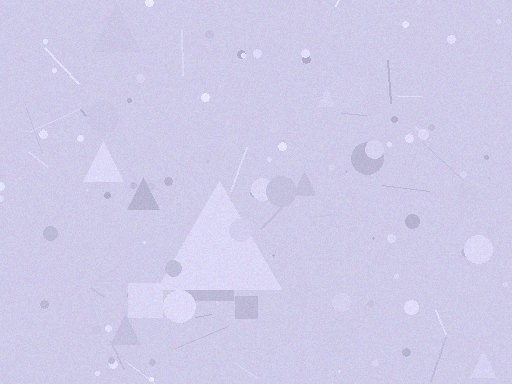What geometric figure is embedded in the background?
A triangle is embedded in the background.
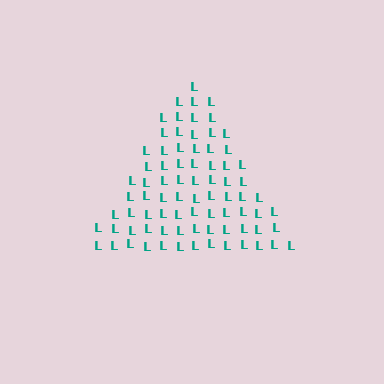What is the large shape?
The large shape is a triangle.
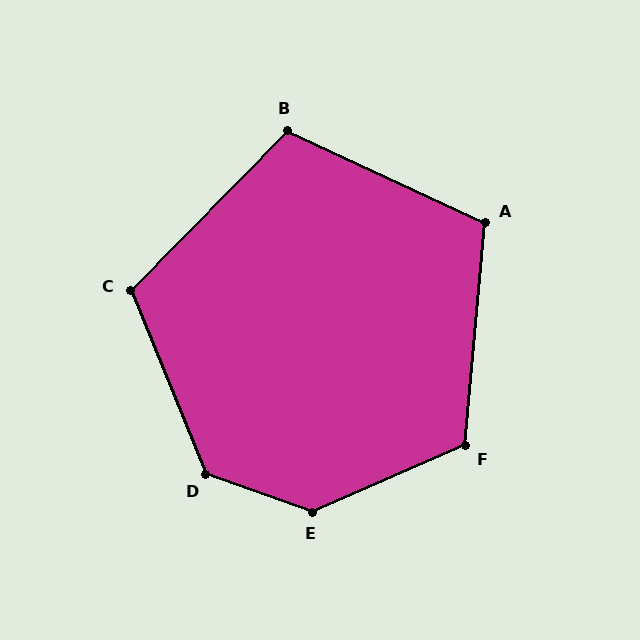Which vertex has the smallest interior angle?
B, at approximately 110 degrees.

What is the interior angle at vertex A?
Approximately 110 degrees (obtuse).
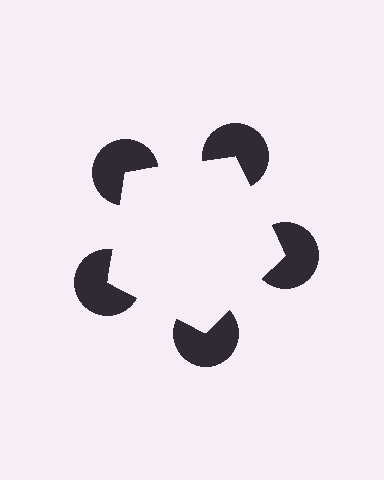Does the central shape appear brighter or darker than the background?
It typically appears slightly brighter than the background, even though no actual brightness change is drawn.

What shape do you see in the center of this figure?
An illusory pentagon — its edges are inferred from the aligned wedge cuts in the pac-man discs, not physically drawn.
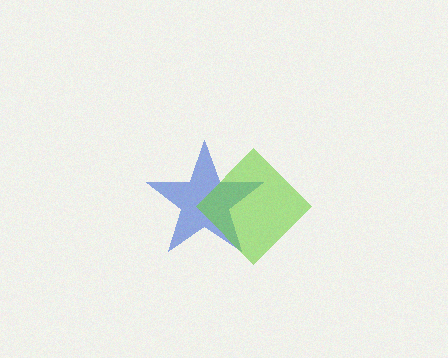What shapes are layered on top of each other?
The layered shapes are: a blue star, a lime diamond.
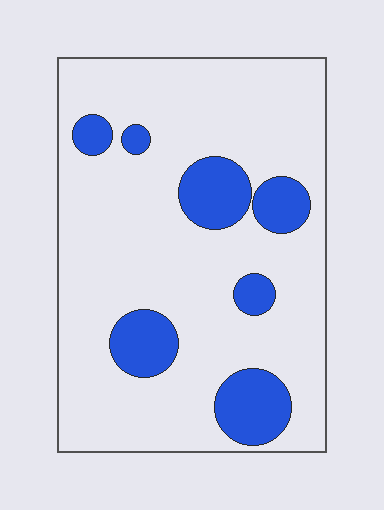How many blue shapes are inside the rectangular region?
7.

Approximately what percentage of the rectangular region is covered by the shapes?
Approximately 20%.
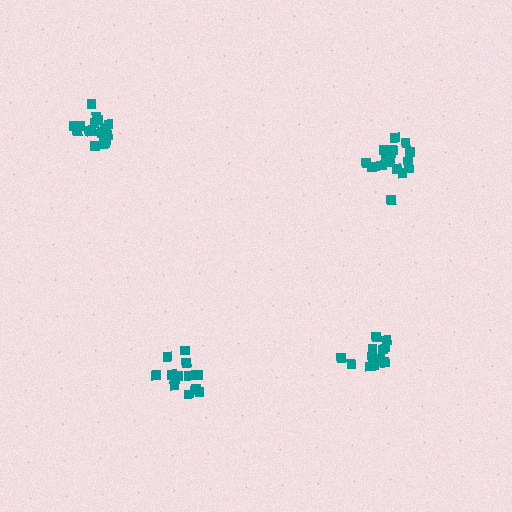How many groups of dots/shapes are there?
There are 4 groups.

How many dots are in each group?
Group 1: 21 dots, Group 2: 15 dots, Group 3: 17 dots, Group 4: 19 dots (72 total).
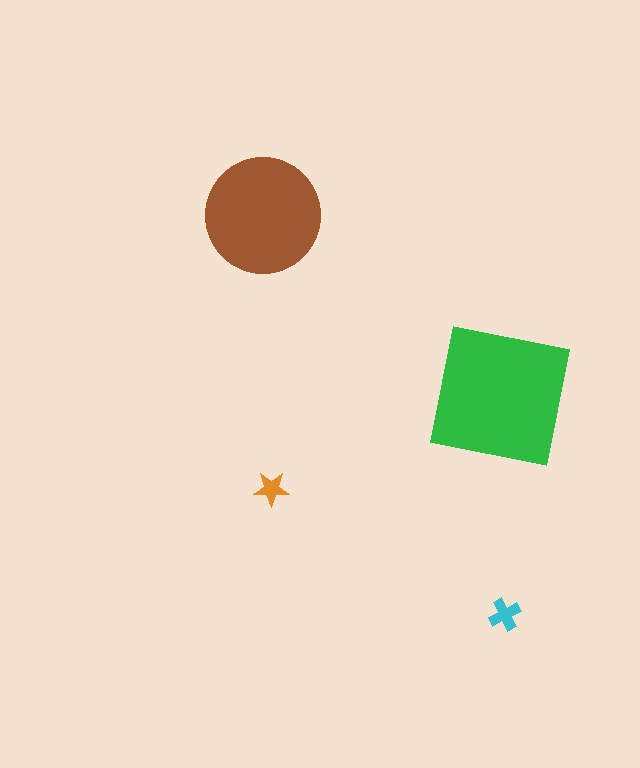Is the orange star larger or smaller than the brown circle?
Smaller.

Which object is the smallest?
The orange star.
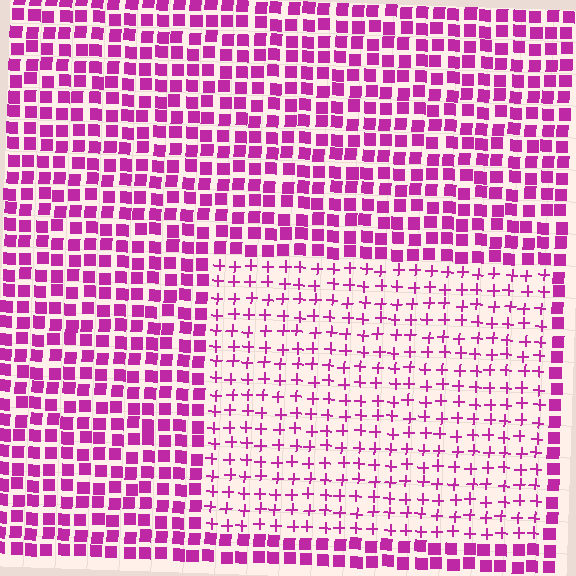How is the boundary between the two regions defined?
The boundary is defined by a change in element shape: plus signs inside vs. squares outside. All elements share the same color and spacing.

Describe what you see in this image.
The image is filled with small magenta elements arranged in a uniform grid. A rectangle-shaped region contains plus signs, while the surrounding area contains squares. The boundary is defined purely by the change in element shape.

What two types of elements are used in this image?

━━━━━━━━━━━━━━━━━━━━

- **The exercise**
Copy every line of the data word for word, omitting the images.

- **Solution for this task**
What geometric figure is embedded in the background?
A triangle is embedded in the background.
What is the large shape?
The large shape is a triangle.
Which vertex has the smallest interior angle?
B, at approximately 110 degrees.

What is the interior angle at vertex A?
Approximately 110 degrees (obtuse).
Does the central shape appear brighter or darker than the background?
It typically appears slightly brighter than the background, even though no actual brightness change is drawn.

What shape do you see in the center of this figure?
An illusory pentagon — its edges are inferred from the aligned wedge cuts in the pac-man discs, not physically drawn.
What shapes are layered on top of each other?
The layered shapes are: a blue star, a lime diamond.
How many blue shapes are inside the rectangular region?
7.

Approximately what percentage of the rectangular region is covered by the shapes?
Approximately 20%.
How many groups of dots/shapes are there?
There are 4 groups.

How many dots are in each group?
Group 1: 21 dots, Group 2: 15 dots, Group 3: 17 dots, Group 4: 19 dots (72 total).
Is the orange star larger or smaller than the brown circle?
Smaller.

Which object is the smallest?
The orange star.
How is the boundary between the two regions defined?
The boundary is defined by a change in element shape: plus signs inside vs. squares outside. All elements share the same color and spacing.

Describe what you see in this image.
The image is filled with small magenta elements arranged in a uniform grid. A rectangle-shaped region contains plus signs, while the surrounding area contains squares. The boundary is defined purely by the change in element shape.

What two types of elements are used in this image?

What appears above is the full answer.